- **PROBLEM DETAILS**
Copy out exactly every line from the line containing "List all line" until the records below end, inclusive of both boundary lines.

— start LISTED RECORDS —

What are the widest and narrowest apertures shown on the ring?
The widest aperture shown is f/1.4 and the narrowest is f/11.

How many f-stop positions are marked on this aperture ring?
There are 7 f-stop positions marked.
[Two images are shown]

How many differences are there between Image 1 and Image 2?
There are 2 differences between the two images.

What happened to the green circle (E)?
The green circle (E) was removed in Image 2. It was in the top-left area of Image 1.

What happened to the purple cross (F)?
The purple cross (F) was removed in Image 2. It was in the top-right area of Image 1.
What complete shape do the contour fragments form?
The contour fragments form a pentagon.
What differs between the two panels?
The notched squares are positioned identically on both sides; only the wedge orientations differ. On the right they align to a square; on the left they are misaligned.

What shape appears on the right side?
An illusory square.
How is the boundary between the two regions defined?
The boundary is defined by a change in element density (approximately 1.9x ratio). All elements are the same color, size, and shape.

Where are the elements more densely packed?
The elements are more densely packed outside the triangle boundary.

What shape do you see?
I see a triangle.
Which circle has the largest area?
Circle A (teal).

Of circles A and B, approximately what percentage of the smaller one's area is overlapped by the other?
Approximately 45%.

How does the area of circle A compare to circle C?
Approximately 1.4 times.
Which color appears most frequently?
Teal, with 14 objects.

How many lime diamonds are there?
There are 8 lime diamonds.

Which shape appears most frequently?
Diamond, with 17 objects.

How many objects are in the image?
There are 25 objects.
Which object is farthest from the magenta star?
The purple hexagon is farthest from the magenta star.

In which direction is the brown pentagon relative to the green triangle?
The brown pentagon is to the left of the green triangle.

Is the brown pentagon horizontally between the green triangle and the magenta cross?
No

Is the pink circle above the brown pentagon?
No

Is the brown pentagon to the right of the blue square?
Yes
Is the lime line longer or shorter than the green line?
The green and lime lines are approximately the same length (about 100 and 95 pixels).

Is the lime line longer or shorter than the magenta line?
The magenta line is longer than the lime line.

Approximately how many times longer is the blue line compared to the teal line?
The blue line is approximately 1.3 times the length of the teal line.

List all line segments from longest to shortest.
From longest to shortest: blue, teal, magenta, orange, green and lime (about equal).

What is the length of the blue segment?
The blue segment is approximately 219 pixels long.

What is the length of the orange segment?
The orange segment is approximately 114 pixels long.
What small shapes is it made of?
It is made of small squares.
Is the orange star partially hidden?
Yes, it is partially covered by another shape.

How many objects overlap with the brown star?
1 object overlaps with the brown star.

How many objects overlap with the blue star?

— end LISTED RECORDS —

- **EXERCISE RESPONSE**
List all line segments from longest to shortest.
From longest to shortest: blue, teal, magenta, orange, green and lime (about equal).

What is the length of the blue segment?
The blue segment is approximately 219 pixels long.

What is the length of the orange segment?
The orange segment is approximately 114 pixels long.
What small shapes is it made of?
It is made of small squares.
Is the orange star partially hidden?
Yes, it is partially covered by another shape.

How many objects overlap with the brown star?
1 object overlaps with the brown star.

How many objects overlap with the blue star?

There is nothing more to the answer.